— Task goal —
Copy each record exactly as it reads, leaving out any pictures it holds.

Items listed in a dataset
>> START

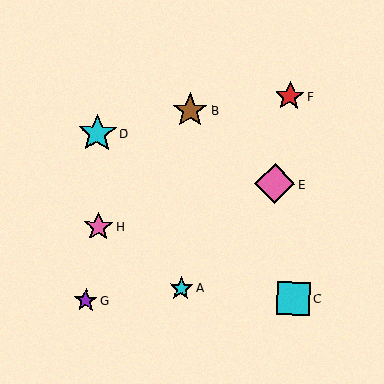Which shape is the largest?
The cyan square (labeled C) is the largest.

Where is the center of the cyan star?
The center of the cyan star is at (181, 288).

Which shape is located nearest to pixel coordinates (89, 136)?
The cyan star (labeled D) at (97, 133) is nearest to that location.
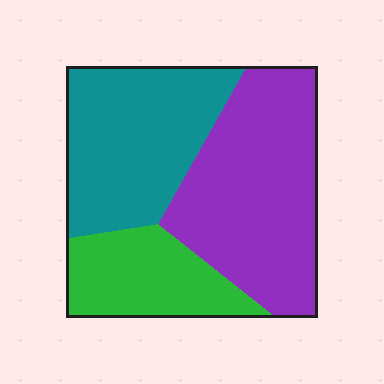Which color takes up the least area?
Green, at roughly 20%.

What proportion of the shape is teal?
Teal covers 35% of the shape.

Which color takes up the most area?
Purple, at roughly 45%.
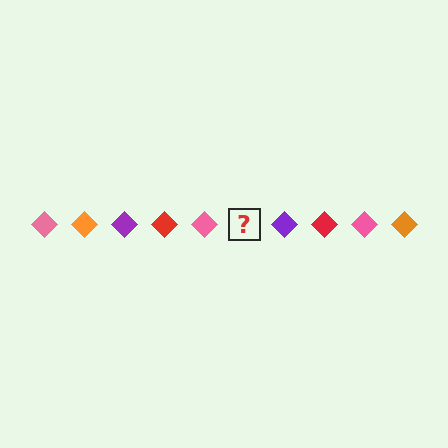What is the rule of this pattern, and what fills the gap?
The rule is that the pattern cycles through pink, orange, purple, red diamonds. The gap should be filled with an orange diamond.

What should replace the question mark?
The question mark should be replaced with an orange diamond.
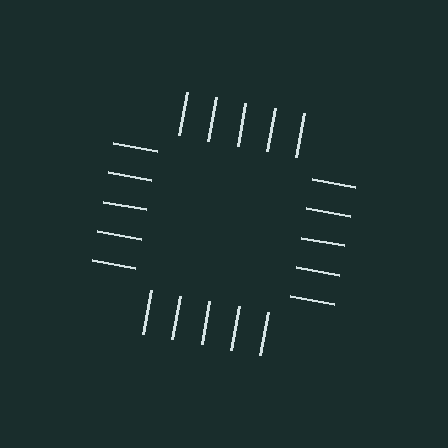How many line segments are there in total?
20 — 5 along each of the 4 edges.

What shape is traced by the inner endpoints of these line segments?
An illusory square — the line segments terminate on its edges but no continuous stroke is drawn.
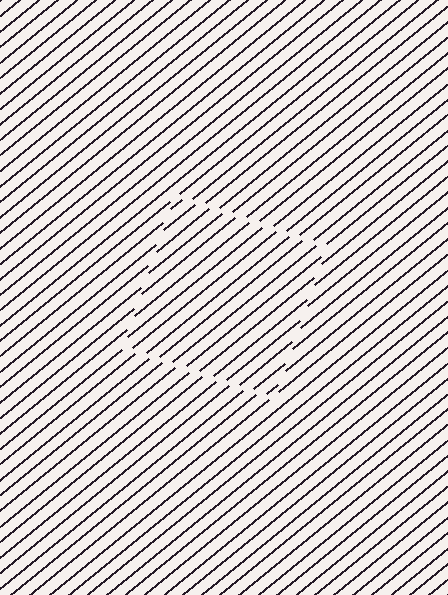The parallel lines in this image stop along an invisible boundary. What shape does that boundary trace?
An illusory square. The interior of the shape contains the same grating, shifted by half a period — the contour is defined by the phase discontinuity where line-ends from the inner and outer gratings abut.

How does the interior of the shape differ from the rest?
The interior of the shape contains the same grating, shifted by half a period — the contour is defined by the phase discontinuity where line-ends from the inner and outer gratings abut.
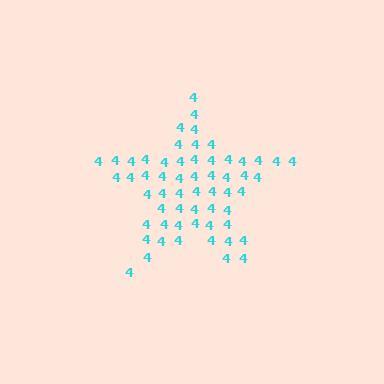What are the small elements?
The small elements are digit 4's.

>> END

— Task result —
Which shape is the largest?
The cyan square (labeled C) is the largest.

Where is the center of the cyan star?
The center of the cyan star is at (181, 288).

Which shape is located nearest to pixel coordinates (89, 136)?
The cyan star (labeled D) at (97, 133) is nearest to that location.
Which color takes up the least area?
Green, at roughly 20%.

What proportion of the shape is teal?
Teal covers 35% of the shape.

Which color takes up the most area?
Purple, at roughly 45%.
What is the rule of this pattern, and what fills the gap?
The rule is that the pattern cycles through pink, orange, purple, red diamonds. The gap should be filled with an orange diamond.

What should replace the question mark?
The question mark should be replaced with an orange diamond.
How many line segments are there in total?
20 — 5 along each of the 4 edges.

What shape is traced by the inner endpoints of these line segments?
An illusory square — the line segments terminate on its edges but no continuous stroke is drawn.
The parallel lines in this image stop along an invisible boundary. What shape does that boundary trace?
An illusory square. The interior of the shape contains the same grating, shifted by half a period — the contour is defined by the phase discontinuity where line-ends from the inner and outer gratings abut.

How does the interior of the shape differ from the rest?
The interior of the shape contains the same grating, shifted by half a period — the contour is defined by the phase discontinuity where line-ends from the inner and outer gratings abut.
What are the small elements?
The small elements are digit 4's.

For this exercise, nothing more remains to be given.